Extracted material
####

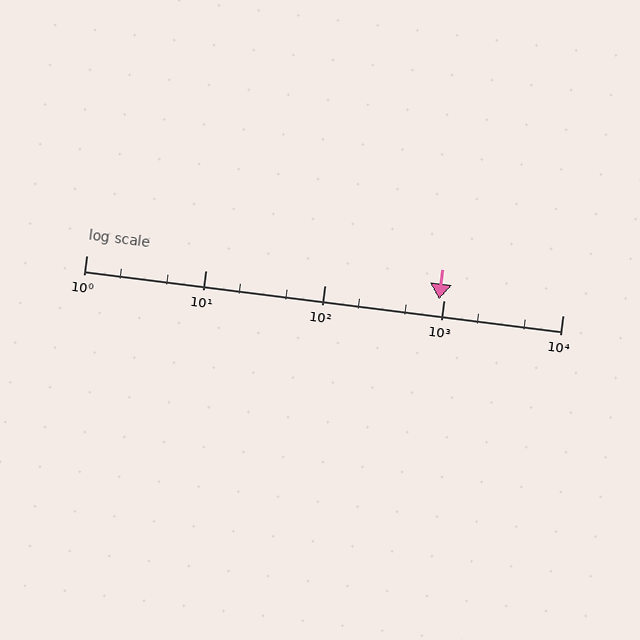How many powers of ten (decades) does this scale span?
The scale spans 4 decades, from 1 to 10000.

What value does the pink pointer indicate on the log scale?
The pointer indicates approximately 920.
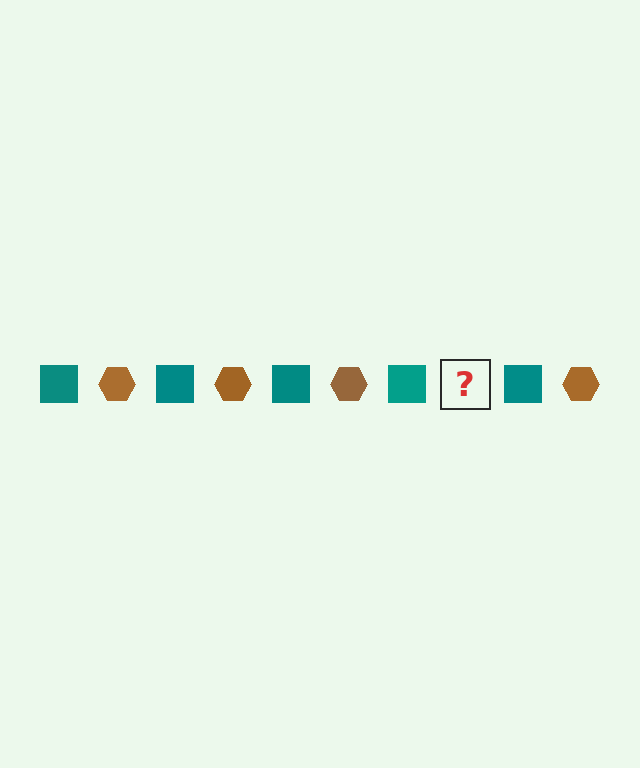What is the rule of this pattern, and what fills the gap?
The rule is that the pattern alternates between teal square and brown hexagon. The gap should be filled with a brown hexagon.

####

What the task asks
Omit the pictures. Output every record above word for word.

Worked answer
How many powers of ten (decades) does this scale span?
The scale spans 4 decades, from 1 to 10000.

What value does the pink pointer indicate on the log scale?
The pointer indicates approximately 920.
What is the rule of this pattern, and what fills the gap?
The rule is that the pattern alternates between teal square and brown hexagon. The gap should be filled with a brown hexagon.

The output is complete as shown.